Requirements: Set aside the pictures and output only the lines from the one containing "What pixel coordinates" up to and including the one containing "Is the lime".

_ _ _ _

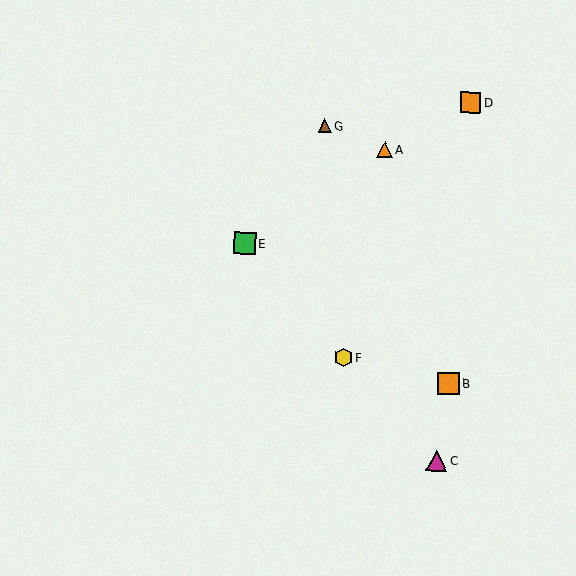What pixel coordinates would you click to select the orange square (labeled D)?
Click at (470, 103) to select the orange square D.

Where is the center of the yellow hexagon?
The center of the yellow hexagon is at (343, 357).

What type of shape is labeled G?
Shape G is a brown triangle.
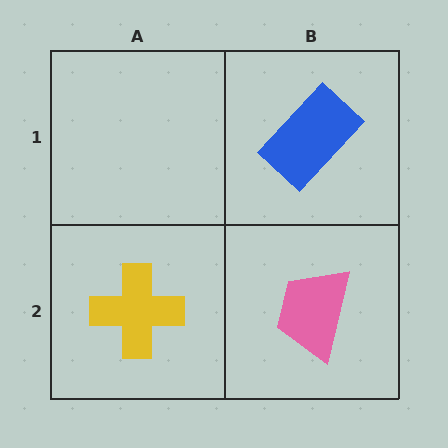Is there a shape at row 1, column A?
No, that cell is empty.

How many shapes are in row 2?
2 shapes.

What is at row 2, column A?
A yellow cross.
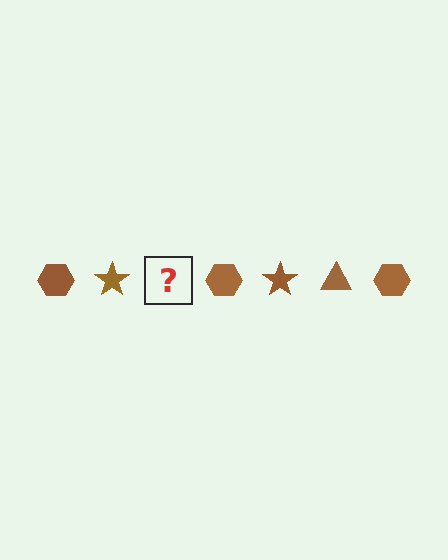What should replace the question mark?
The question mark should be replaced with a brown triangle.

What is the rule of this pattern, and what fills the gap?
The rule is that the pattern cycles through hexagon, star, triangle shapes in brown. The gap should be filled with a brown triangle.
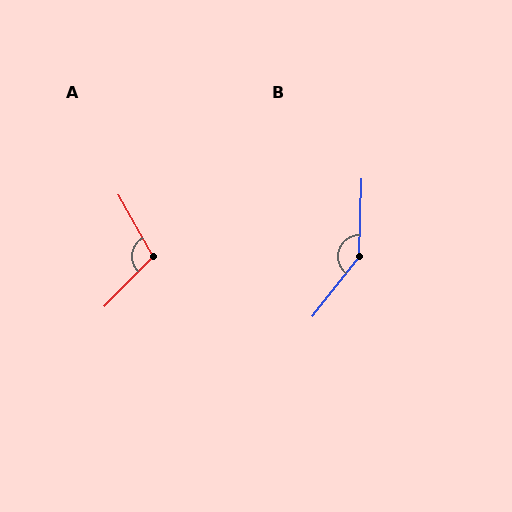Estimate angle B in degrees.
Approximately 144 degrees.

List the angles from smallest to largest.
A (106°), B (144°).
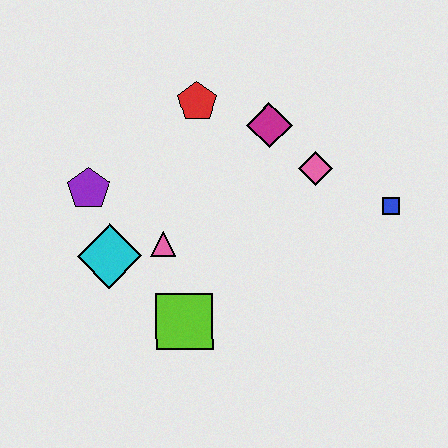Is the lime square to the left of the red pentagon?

_ _ _ _

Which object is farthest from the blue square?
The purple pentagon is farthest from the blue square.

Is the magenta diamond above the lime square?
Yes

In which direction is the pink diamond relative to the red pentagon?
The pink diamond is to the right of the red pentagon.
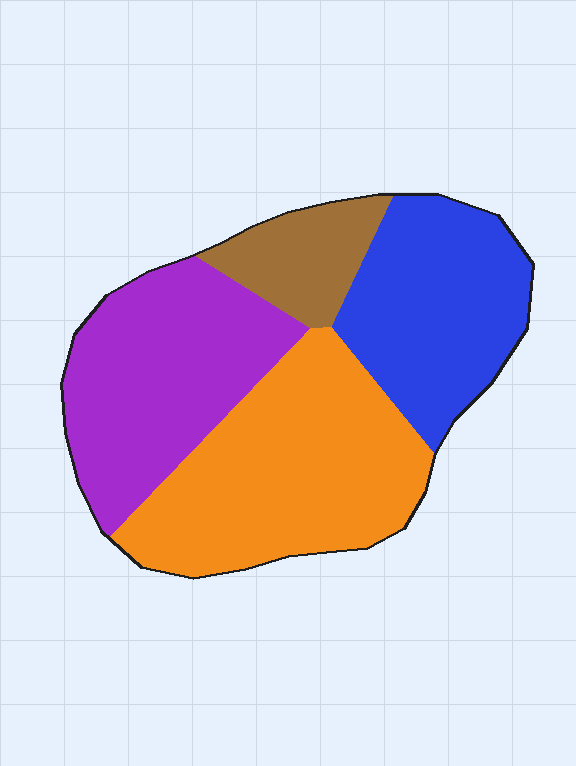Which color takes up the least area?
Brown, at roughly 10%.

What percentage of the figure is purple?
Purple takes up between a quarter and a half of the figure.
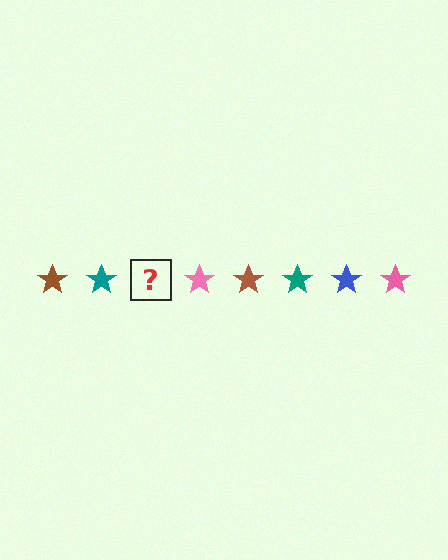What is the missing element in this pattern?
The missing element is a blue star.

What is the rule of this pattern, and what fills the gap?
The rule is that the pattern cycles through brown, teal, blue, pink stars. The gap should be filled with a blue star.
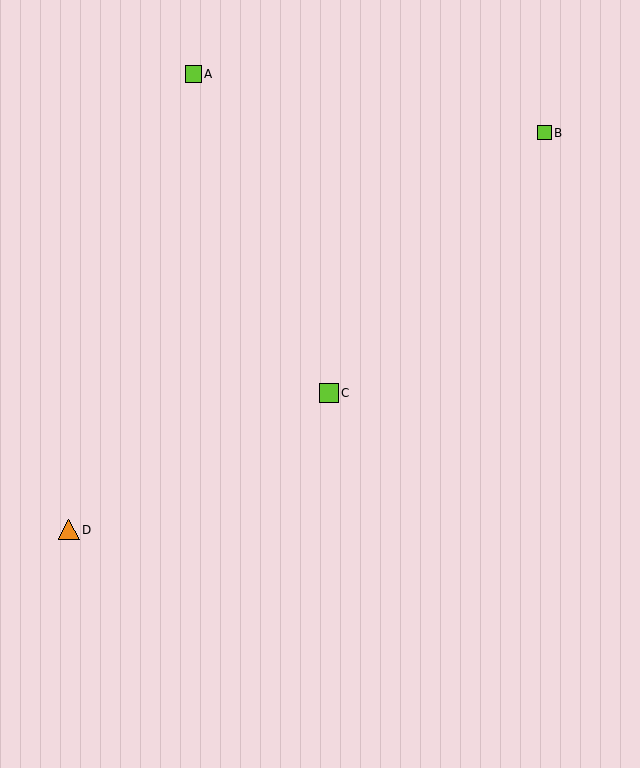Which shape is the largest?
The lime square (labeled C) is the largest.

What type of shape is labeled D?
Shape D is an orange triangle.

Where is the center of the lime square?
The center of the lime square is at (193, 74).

_ _ _ _

Response:
What pixel coordinates would you click to select the orange square (labeled D)?
Click at (470, 103) to select the orange square D.

Where is the center of the yellow hexagon?
The center of the yellow hexagon is at (343, 357).

What type of shape is labeled G?
Shape G is a brown triangle.
Is there a shape at row 1, column A?
No, that cell is empty.

How many shapes are in row 2?
2 shapes.

What is at row 2, column A?
A yellow cross.
What should replace the question mark?
The question mark should be replaced with a brown triangle.

What is the rule of this pattern, and what fills the gap?
The rule is that the pattern cycles through hexagon, star, triangle shapes in brown. The gap should be filled with a brown triangle.
Estimate angle B in degrees.
Approximately 144 degrees.

List the angles from smallest to largest.
A (106°), B (144°).
Is the lime square to the left of the red pentagon?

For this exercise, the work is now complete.